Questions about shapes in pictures
+ + + + + + +
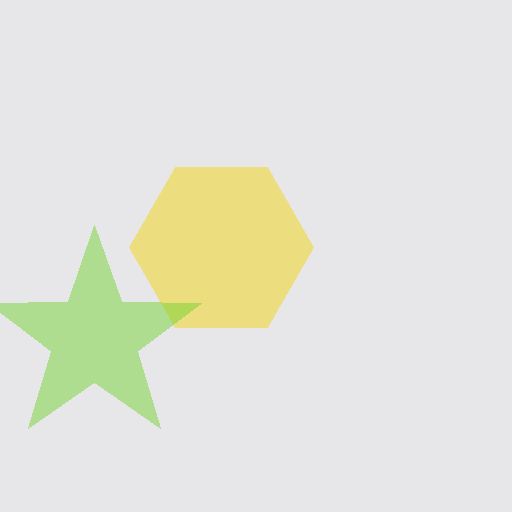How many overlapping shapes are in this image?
There are 2 overlapping shapes in the image.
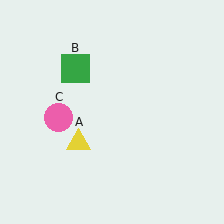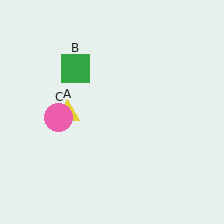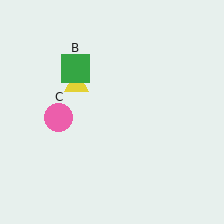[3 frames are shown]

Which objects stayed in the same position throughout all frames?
Green square (object B) and pink circle (object C) remained stationary.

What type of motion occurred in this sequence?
The yellow triangle (object A) rotated clockwise around the center of the scene.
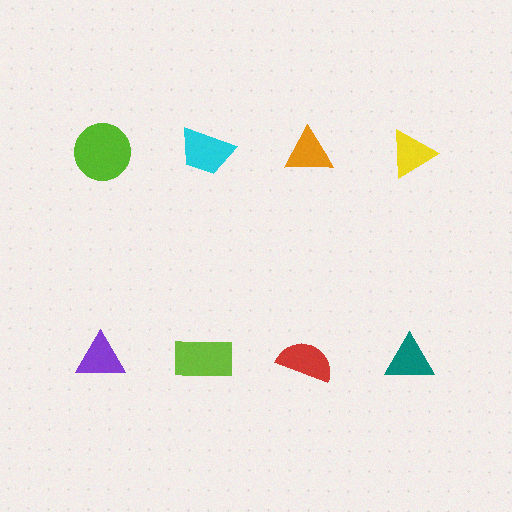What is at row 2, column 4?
A teal triangle.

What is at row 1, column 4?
A yellow triangle.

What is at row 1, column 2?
A cyan trapezoid.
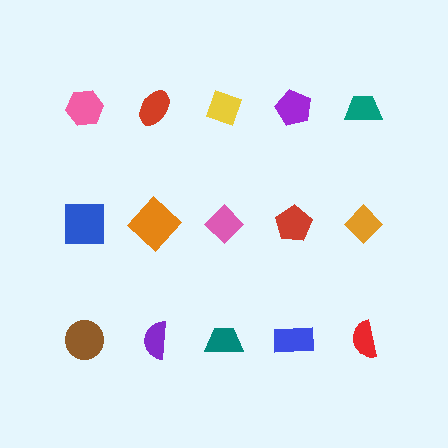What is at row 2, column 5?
An orange diamond.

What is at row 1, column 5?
+ + + + + + +
Given exercise:
Here the job is to quote the lines from the one with "What type of" through the end of the material, both included, exactly; please skip the pictures.

Correct answer:
What type of motion occurred in this sequence?
The yellow triangle (object A) rotated clockwise around the center of the scene.
What is at row 2, column 4?
A teal triangle.

What is at row 1, column 4?
A yellow triangle.

What is at row 1, column 2?
A cyan trapezoid.
What is at row 2, column 5?
An orange diamond.

What is at row 1, column 5?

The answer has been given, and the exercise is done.